◆ Available data ◆
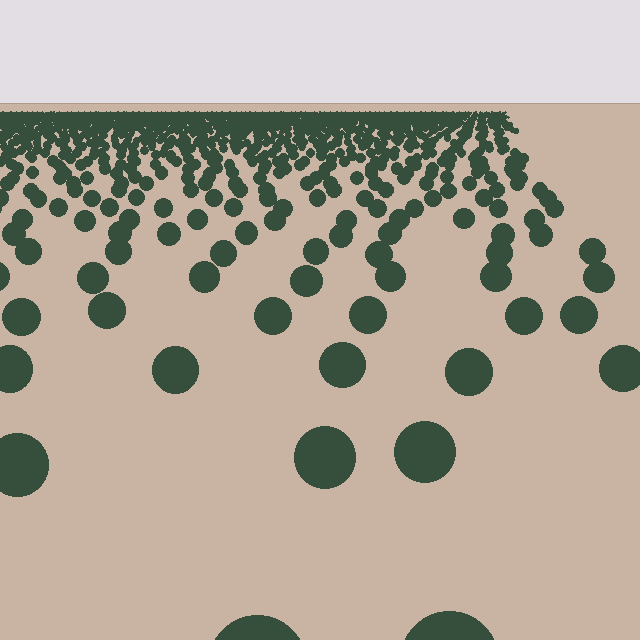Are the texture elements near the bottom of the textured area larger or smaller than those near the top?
Larger. Near the bottom, elements are closer to the viewer and appear at a bigger on-screen size.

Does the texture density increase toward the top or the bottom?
Density increases toward the top.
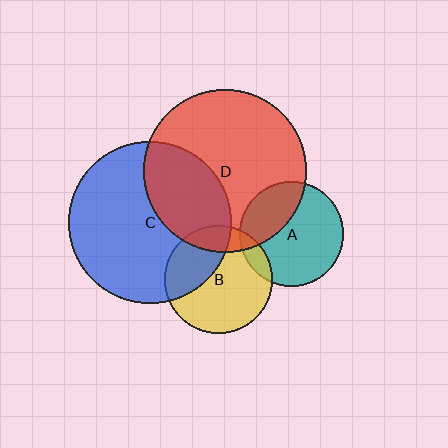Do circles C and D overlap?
Yes.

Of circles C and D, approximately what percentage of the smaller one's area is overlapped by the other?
Approximately 35%.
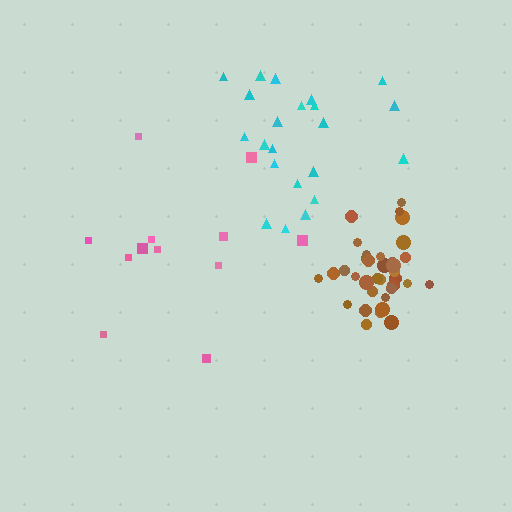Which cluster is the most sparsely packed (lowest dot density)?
Pink.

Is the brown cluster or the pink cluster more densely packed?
Brown.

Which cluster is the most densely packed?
Brown.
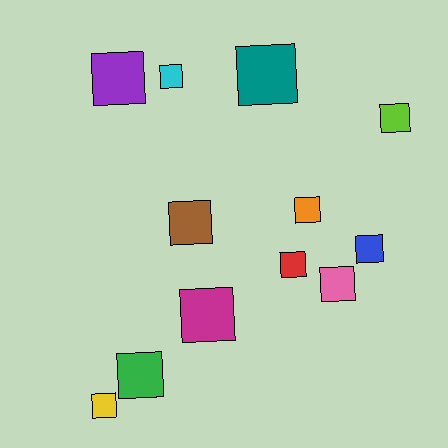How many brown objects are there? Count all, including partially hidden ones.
There is 1 brown object.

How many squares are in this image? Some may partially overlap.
There are 12 squares.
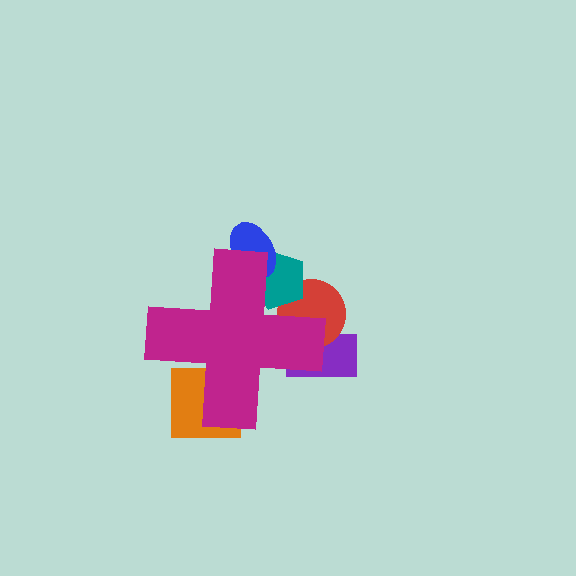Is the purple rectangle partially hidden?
Yes, the purple rectangle is partially hidden behind the magenta cross.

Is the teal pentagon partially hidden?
Yes, the teal pentagon is partially hidden behind the magenta cross.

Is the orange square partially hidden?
Yes, the orange square is partially hidden behind the magenta cross.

◆ Stated task ◆
Extract the lines beginning with the one that contains "Is the purple rectangle partially hidden?" and ending with the last line of the listing. Keep them exact and drop the pictures.

◆ Final result ◆
Is the purple rectangle partially hidden?
Yes, the purple rectangle is partially hidden behind the magenta cross.

Is the teal pentagon partially hidden?
Yes, the teal pentagon is partially hidden behind the magenta cross.

Is the orange square partially hidden?
Yes, the orange square is partially hidden behind the magenta cross.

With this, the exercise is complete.